WHAT IS ASKED.
Repeat the data that follows, word for word, without the images.

SUPPLIED INFORMATION.
+===+

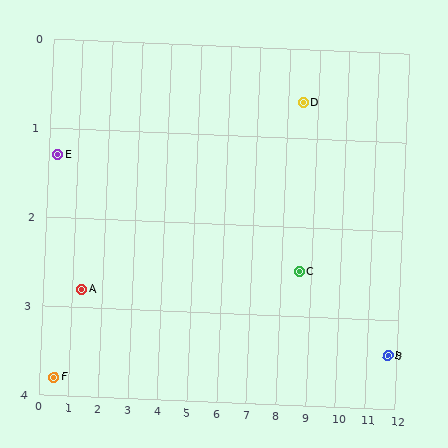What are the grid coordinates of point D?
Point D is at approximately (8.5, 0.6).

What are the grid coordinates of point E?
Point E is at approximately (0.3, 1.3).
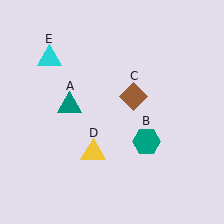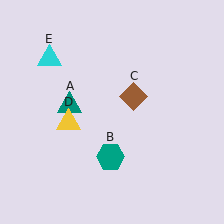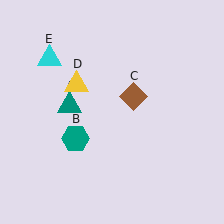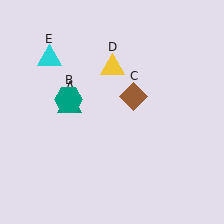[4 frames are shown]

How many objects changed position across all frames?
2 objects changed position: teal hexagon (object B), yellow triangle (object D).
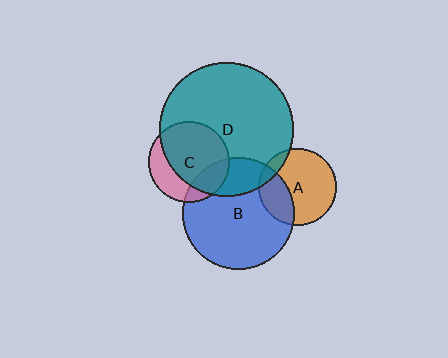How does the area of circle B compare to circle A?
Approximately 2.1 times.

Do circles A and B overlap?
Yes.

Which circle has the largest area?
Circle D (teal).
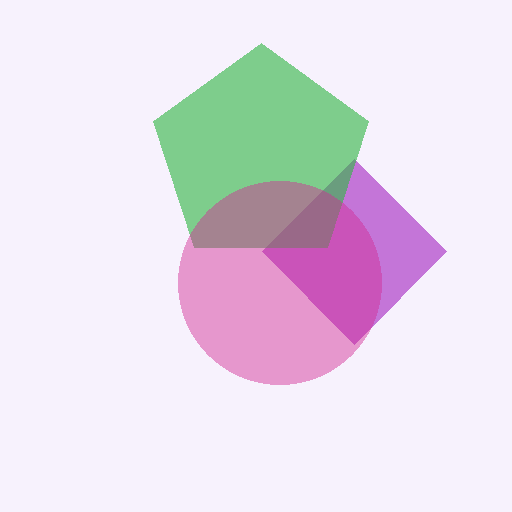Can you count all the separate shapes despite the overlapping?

+===+

THE COMPLETED TASK.
What are the grid coordinates of point D?
Point D is at approximately (8.5, 0.6).

What are the grid coordinates of point E?
Point E is at approximately (0.3, 1.3).
[4 frames are shown]

How many objects changed position across all frames?
2 objects changed position: teal hexagon (object B), yellow triangle (object D).
How does the area of circle B compare to circle A?
Approximately 2.1 times.

Do circles A and B overlap?
Yes.

Which circle has the largest area?
Circle D (teal).
Can you count all the separate shapes despite the overlapping?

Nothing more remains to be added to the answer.